WORK TASK: Write down exactly the lines from the one with "How many dots are in each group?" to the end of the data, first and last included, and no others.

SUPPLIED MATERIAL:

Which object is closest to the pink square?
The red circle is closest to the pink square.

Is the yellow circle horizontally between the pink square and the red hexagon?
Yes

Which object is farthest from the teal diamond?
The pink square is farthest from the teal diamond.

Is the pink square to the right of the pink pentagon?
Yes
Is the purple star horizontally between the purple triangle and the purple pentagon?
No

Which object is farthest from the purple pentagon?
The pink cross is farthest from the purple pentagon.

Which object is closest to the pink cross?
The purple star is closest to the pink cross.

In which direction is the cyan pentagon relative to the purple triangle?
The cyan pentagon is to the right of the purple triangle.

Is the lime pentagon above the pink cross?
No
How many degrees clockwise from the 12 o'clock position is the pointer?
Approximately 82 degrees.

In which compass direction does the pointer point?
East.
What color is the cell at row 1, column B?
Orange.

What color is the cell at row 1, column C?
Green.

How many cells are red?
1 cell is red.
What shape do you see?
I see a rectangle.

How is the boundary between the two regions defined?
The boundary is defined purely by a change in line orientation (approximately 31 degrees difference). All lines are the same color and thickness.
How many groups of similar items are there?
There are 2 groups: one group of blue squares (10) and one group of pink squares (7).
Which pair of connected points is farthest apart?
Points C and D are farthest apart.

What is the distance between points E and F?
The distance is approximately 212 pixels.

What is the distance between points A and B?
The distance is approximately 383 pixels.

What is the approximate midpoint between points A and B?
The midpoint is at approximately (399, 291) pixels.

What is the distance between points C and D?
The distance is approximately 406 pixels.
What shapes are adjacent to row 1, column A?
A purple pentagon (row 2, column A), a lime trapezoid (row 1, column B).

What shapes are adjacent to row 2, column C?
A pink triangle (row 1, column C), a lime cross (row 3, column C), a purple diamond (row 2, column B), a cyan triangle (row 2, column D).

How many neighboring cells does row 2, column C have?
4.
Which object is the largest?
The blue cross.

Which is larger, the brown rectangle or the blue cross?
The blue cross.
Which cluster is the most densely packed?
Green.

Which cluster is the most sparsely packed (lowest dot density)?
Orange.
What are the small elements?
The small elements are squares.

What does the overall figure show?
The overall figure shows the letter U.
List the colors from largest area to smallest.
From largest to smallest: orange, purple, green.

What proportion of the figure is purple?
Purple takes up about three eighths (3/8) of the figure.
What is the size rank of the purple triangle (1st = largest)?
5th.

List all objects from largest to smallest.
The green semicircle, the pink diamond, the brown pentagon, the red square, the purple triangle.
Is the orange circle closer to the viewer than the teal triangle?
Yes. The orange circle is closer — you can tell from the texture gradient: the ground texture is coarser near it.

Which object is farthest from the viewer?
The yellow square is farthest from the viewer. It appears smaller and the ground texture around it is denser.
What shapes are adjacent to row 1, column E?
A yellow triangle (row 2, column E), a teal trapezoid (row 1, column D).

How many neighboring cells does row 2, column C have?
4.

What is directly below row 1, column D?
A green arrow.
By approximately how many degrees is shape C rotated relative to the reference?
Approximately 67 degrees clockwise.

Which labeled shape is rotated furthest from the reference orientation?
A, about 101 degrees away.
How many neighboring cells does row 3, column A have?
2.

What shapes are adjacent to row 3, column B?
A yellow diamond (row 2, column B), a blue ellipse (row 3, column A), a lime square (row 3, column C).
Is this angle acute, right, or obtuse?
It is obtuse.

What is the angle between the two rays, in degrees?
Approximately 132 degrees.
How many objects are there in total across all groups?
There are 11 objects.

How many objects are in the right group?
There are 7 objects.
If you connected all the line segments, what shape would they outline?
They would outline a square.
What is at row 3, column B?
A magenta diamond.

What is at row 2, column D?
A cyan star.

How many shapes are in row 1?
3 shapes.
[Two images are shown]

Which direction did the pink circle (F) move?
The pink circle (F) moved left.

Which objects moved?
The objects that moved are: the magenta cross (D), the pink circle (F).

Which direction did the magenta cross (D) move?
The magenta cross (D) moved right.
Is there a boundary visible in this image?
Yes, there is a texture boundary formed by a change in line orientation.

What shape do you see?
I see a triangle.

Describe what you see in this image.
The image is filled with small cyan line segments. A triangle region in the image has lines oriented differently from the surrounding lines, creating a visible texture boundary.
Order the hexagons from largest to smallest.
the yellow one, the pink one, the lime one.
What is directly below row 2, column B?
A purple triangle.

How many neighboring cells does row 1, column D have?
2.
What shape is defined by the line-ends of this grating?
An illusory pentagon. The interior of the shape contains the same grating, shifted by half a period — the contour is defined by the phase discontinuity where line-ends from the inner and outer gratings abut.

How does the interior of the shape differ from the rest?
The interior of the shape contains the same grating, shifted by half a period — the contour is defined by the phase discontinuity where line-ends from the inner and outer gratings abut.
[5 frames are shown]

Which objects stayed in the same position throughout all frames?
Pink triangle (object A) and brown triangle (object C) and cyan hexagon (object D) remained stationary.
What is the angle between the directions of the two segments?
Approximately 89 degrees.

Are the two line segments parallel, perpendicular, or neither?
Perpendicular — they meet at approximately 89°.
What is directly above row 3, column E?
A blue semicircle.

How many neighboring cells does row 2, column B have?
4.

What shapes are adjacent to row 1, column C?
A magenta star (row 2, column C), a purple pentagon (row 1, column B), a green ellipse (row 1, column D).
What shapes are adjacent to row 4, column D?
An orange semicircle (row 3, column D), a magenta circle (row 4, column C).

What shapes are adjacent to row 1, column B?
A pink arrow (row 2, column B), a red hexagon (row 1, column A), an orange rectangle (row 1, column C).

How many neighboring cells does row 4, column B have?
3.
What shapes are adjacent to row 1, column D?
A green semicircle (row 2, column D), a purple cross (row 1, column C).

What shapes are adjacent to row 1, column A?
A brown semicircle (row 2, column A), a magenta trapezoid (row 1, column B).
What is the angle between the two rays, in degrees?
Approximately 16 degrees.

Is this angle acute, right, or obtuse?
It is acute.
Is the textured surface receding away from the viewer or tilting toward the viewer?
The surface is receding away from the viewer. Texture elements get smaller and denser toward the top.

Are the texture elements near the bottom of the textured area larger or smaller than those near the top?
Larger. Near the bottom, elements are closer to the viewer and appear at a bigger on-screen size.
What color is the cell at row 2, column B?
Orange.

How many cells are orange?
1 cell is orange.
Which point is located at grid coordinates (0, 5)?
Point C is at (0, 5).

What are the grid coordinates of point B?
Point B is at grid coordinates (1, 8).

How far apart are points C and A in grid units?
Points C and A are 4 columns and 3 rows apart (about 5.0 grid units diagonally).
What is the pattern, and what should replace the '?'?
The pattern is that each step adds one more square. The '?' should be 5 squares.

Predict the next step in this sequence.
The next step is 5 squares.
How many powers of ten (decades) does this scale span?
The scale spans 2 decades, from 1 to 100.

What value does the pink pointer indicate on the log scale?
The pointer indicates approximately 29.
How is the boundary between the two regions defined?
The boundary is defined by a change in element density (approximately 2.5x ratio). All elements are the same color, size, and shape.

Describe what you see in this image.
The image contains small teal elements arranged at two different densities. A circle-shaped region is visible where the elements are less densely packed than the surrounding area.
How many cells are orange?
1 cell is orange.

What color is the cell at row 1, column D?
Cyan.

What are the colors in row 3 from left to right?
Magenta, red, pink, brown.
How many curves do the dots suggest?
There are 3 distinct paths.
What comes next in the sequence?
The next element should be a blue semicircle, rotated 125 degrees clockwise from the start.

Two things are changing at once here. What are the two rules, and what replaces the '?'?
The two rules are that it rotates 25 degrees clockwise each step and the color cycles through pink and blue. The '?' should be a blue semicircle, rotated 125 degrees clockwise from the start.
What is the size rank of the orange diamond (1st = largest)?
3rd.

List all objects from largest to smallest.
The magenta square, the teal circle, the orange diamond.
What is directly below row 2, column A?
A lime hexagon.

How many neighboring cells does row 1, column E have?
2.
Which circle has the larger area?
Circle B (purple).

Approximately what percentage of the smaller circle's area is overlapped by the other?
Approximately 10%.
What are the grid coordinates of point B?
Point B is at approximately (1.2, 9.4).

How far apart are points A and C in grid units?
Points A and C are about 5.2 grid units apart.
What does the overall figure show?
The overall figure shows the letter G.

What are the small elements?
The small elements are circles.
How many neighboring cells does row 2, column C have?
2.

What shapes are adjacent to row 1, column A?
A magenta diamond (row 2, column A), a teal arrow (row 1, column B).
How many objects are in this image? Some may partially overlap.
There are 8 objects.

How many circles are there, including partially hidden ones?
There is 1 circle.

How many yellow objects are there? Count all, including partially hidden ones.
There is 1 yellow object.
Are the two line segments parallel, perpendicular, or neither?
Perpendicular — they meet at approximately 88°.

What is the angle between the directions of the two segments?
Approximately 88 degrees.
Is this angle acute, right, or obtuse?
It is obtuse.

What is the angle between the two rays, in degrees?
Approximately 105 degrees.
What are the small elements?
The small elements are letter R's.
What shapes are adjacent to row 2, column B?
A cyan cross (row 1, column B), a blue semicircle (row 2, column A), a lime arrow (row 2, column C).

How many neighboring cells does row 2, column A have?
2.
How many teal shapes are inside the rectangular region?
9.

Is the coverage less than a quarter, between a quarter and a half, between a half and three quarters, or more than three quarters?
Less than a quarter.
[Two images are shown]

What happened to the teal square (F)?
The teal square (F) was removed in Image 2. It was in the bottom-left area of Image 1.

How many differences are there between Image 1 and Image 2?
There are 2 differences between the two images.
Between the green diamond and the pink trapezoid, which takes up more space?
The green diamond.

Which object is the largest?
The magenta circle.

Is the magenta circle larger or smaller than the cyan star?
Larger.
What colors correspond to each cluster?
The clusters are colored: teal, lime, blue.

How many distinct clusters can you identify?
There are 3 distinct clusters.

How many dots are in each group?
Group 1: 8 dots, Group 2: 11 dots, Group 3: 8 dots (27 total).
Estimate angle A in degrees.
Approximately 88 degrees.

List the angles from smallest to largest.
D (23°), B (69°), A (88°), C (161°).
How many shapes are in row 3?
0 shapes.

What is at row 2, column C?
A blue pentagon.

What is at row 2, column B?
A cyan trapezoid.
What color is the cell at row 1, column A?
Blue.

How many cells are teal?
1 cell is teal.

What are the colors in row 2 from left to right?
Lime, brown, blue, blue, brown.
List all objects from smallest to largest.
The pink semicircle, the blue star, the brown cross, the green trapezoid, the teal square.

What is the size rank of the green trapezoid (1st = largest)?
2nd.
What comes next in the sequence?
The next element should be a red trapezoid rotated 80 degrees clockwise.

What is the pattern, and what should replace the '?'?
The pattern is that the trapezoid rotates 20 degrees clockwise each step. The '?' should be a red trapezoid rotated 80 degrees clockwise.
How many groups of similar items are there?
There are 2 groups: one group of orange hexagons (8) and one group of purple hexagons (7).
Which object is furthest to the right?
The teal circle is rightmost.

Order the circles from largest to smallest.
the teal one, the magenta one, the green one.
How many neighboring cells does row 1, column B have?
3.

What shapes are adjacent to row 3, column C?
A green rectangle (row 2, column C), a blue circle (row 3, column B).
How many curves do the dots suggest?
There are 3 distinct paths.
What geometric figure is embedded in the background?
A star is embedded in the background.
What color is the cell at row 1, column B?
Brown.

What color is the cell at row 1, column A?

RESPONSE:
How many dots are in each group?
Group 1: 8 dots, Group 2: 11 dots, Group 3: 8 dots (27 total).
Estimate angle A in degrees.
Approximately 88 degrees.

List the angles from smallest to largest.
D (23°), B (69°), A (88°), C (161°).
How many shapes are in row 3?
0 shapes.

What is at row 2, column C?
A blue pentagon.

What is at row 2, column B?
A cyan trapezoid.
What color is the cell at row 1, column A?
Blue.

How many cells are teal?
1 cell is teal.

What are the colors in row 2 from left to right?
Lime, brown, blue, blue, brown.
List all objects from smallest to largest.
The pink semicircle, the blue star, the brown cross, the green trapezoid, the teal square.

What is the size rank of the green trapezoid (1st = largest)?
2nd.
What comes next in the sequence?
The next element should be a red trapezoid rotated 80 degrees clockwise.

What is the pattern, and what should replace the '?'?
The pattern is that the trapezoid rotates 20 degrees clockwise each step. The '?' should be a red trapezoid rotated 80 degrees clockwise.
How many groups of similar items are there?
There are 2 groups: one group of orange hexagons (8) and one group of purple hexagons (7).
Which object is furthest to the right?
The teal circle is rightmost.

Order the circles from largest to smallest.
the teal one, the magenta one, the green one.
How many neighboring cells does row 1, column B have?
3.

What shapes are adjacent to row 3, column C?
A green rectangle (row 2, column C), a blue circle (row 3, column B).
How many curves do the dots suggest?
There are 3 distinct paths.
What geometric figure is embedded in the background?
A star is embedded in the background.
What color is the cell at row 1, column B?
Brown.

What color is the cell at row 1, column A?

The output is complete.